Geometric perception data
• • • •

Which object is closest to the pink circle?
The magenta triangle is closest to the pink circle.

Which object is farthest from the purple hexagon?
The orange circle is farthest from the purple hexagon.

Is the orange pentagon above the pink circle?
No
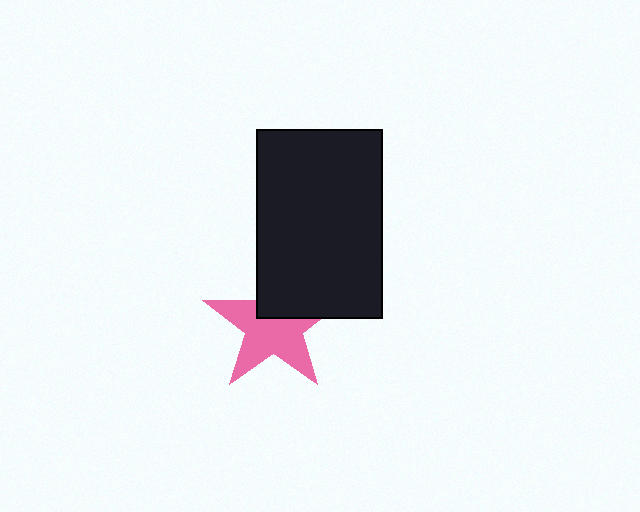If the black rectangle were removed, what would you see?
You would see the complete pink star.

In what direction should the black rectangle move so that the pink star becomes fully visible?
The black rectangle should move up. That is the shortest direction to clear the overlap and leave the pink star fully visible.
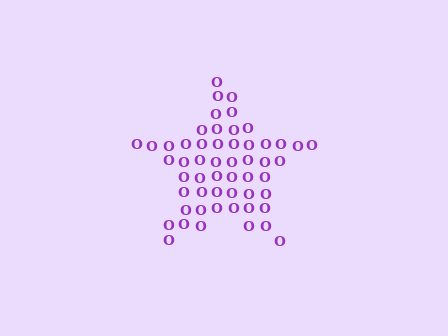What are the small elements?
The small elements are letter O's.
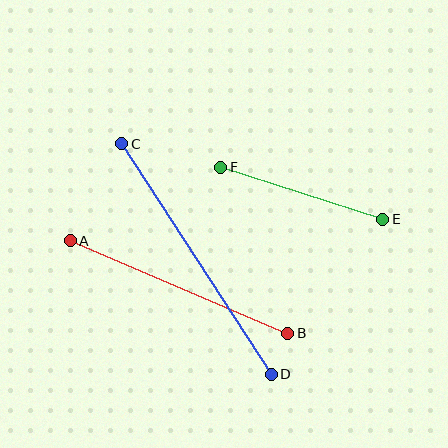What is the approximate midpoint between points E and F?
The midpoint is at approximately (302, 193) pixels.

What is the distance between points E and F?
The distance is approximately 170 pixels.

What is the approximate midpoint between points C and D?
The midpoint is at approximately (196, 259) pixels.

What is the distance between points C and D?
The distance is approximately 275 pixels.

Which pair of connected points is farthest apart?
Points C and D are farthest apart.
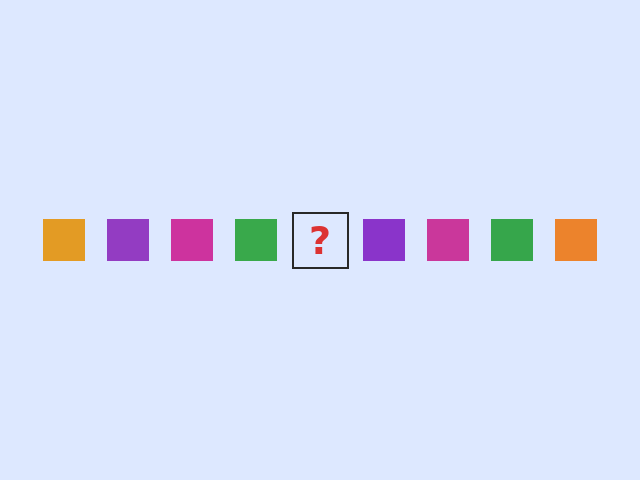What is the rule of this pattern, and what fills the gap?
The rule is that the pattern cycles through orange, purple, magenta, green squares. The gap should be filled with an orange square.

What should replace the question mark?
The question mark should be replaced with an orange square.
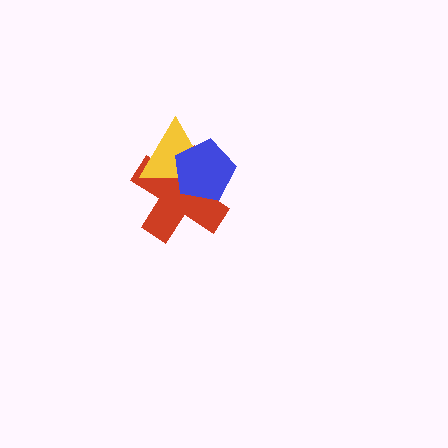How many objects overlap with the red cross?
2 objects overlap with the red cross.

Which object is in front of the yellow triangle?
The blue pentagon is in front of the yellow triangle.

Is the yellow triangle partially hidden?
Yes, it is partially covered by another shape.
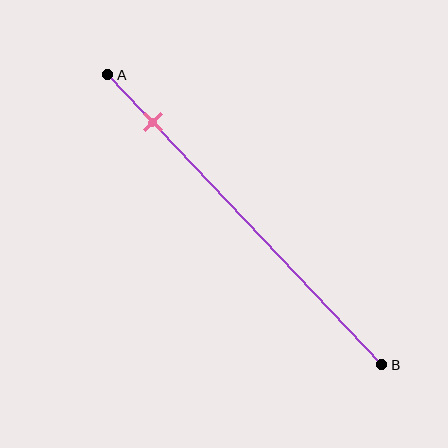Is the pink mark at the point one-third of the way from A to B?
No, the mark is at about 15% from A, not at the 33% one-third point.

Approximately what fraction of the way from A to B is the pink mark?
The pink mark is approximately 15% of the way from A to B.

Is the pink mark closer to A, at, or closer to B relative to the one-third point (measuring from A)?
The pink mark is closer to point A than the one-third point of segment AB.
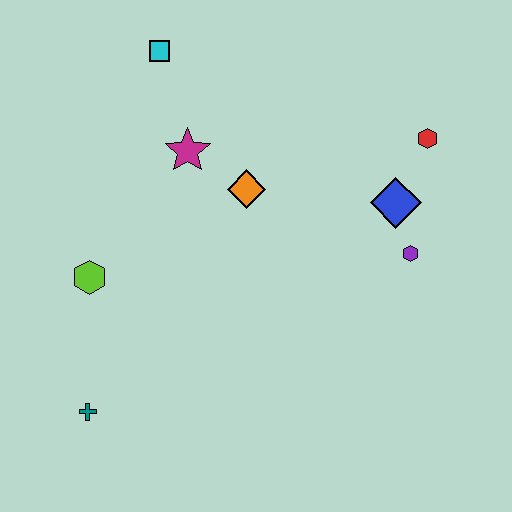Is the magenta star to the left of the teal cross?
No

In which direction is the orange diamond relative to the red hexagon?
The orange diamond is to the left of the red hexagon.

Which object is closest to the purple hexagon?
The blue diamond is closest to the purple hexagon.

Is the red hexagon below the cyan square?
Yes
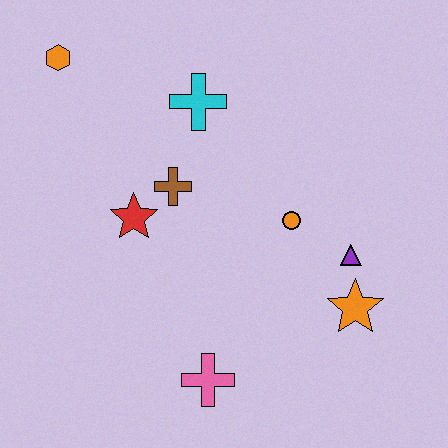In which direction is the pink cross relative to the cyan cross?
The pink cross is below the cyan cross.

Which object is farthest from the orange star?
The orange hexagon is farthest from the orange star.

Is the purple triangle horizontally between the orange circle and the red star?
No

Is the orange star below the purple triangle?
Yes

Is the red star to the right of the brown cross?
No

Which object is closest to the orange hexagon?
The cyan cross is closest to the orange hexagon.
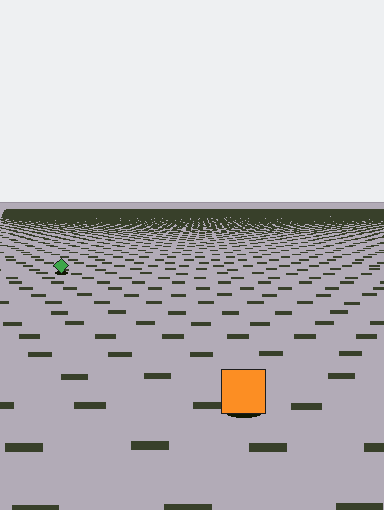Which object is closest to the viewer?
The orange square is closest. The texture marks near it are larger and more spread out.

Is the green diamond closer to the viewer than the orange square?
No. The orange square is closer — you can tell from the texture gradient: the ground texture is coarser near it.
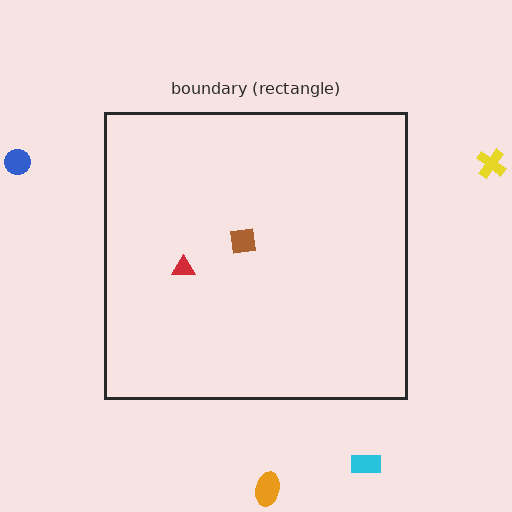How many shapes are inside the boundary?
2 inside, 4 outside.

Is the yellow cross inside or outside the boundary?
Outside.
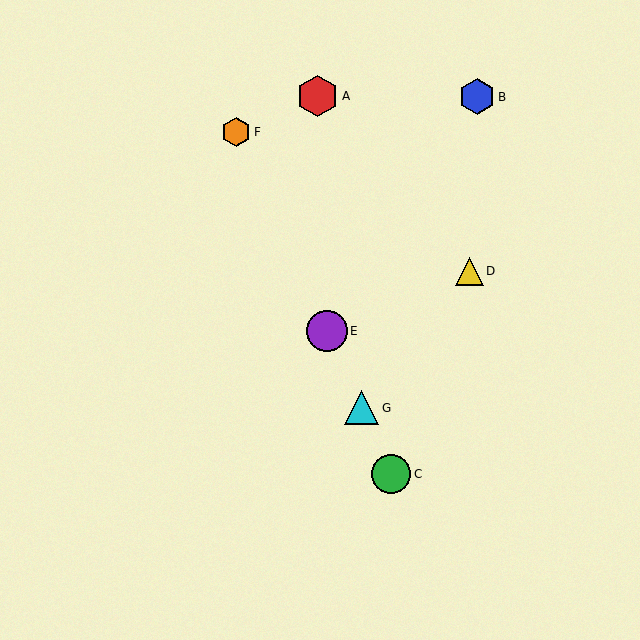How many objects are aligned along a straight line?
4 objects (C, E, F, G) are aligned along a straight line.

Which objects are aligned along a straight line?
Objects C, E, F, G are aligned along a straight line.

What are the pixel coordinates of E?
Object E is at (327, 331).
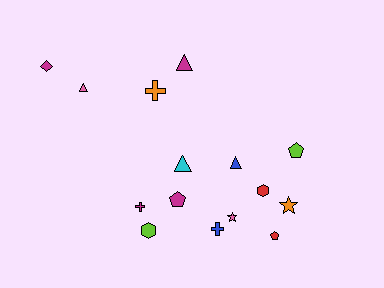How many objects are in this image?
There are 15 objects.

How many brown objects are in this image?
There are no brown objects.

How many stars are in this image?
There are 2 stars.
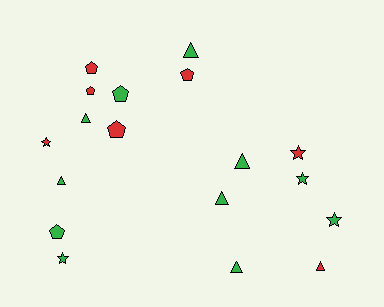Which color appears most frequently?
Green, with 11 objects.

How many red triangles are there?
There is 1 red triangle.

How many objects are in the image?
There are 18 objects.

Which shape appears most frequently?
Triangle, with 7 objects.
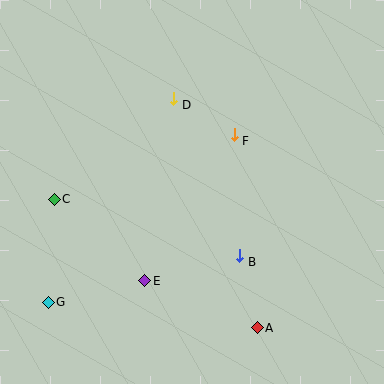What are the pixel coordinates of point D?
Point D is at (174, 105).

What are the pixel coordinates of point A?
Point A is at (257, 328).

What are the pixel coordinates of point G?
Point G is at (48, 302).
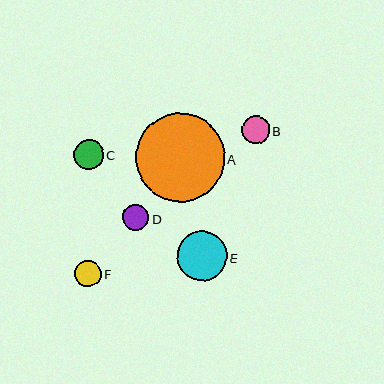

• • • •

Problem statement :: Reproduce the material above in full, exactly, with no images.

The completed task ::
Which object is closest to the pink circle?
The magenta triangle is closest to the pink circle.

Which object is farthest from the purple hexagon?
The orange circle is farthest from the purple hexagon.

Is the orange pentagon above the pink circle?
No
If the black rectangle were removed, what would you see?
You would see the complete pink star.

In what direction should the black rectangle move so that the pink star becomes fully visible?
The black rectangle should move up. That is the shortest direction to clear the overlap and leave the pink star fully visible.
What are the small elements?
The small elements are letter O's.
What is the approximate midpoint between points E and F?
The midpoint is at approximately (302, 193) pixels.

What is the distance between points E and F?
The distance is approximately 170 pixels.

What is the approximate midpoint between points C and D?
The midpoint is at approximately (196, 259) pixels.

What is the distance between points C and D?
The distance is approximately 275 pixels.

Which pair of connected points is farthest apart?
Points C and D are farthest apart.
What is the rule of this pattern, and what fills the gap?
The rule is that the pattern cycles through orange, purple, magenta, green squares. The gap should be filled with an orange square.

What should replace the question mark?
The question mark should be replaced with an orange square.
How many objects overlap with the red cross?
2 objects overlap with the red cross.

Which object is in front of the yellow triangle?
The blue pentagon is in front of the yellow triangle.

Is the yellow triangle partially hidden?
Yes, it is partially covered by another shape.
Is the pink mark at the point one-third of the way from A to B?
No, the mark is at about 15% from A, not at the 33% one-third point.

Approximately what fraction of the way from A to B is the pink mark?
The pink mark is approximately 15% of the way from A to B.

Is the pink mark closer to A, at, or closer to B relative to the one-third point (measuring from A)?
The pink mark is closer to point A than the one-third point of segment AB.
Is the magenta star to the left of the teal cross?
No

In which direction is the orange diamond relative to the red hexagon?
The orange diamond is to the left of the red hexagon.

Which object is closest to the purple hexagon?
The blue diamond is closest to the purple hexagon.

Is the red hexagon below the cyan square?
Yes
In which direction is the pink cross relative to the cyan cross?
The pink cross is below the cyan cross.

Which object is farthest from the orange star?
The orange hexagon is farthest from the orange star.

Is the purple triangle horizontally between the orange circle and the red star?
No

Is the orange star below the purple triangle?
Yes

Is the red star to the right of the brown cross?
No

Which object is closest to the orange hexagon?
The cyan cross is closest to the orange hexagon.
Which object is closest to the viewer?
The orange square is closest. The texture marks near it are larger and more spread out.

Is the green diamond closer to the viewer than the orange square?
No. The orange square is closer — you can tell from the texture gradient: the ground texture is coarser near it.
How many shapes are inside the boundary?
2 inside, 4 outside.

Is the yellow cross inside or outside the boundary?
Outside.
How many objects are aligned along a straight line?
4 objects (C, E, F, G) are aligned along a straight line.

Which objects are aligned along a straight line?
Objects C, E, F, G are aligned along a straight line.

What are the pixel coordinates of E?
Object E is at (327, 331).
How many objects are in this image?
There are 15 objects.

How many brown objects are in this image?
There are no brown objects.

How many stars are in this image?
There are 2 stars.
Which color appears most frequently?
Green, with 11 objects.

How many red triangles are there?
There is 1 red triangle.

How many objects are in the image?
There are 18 objects.

Which shape appears most frequently?
Triangle, with 7 objects.
What are the pixel coordinates of point D?
Point D is at (174, 105).

What are the pixel coordinates of point A?
Point A is at (257, 328).

What are the pixel coordinates of point G?
Point G is at (48, 302).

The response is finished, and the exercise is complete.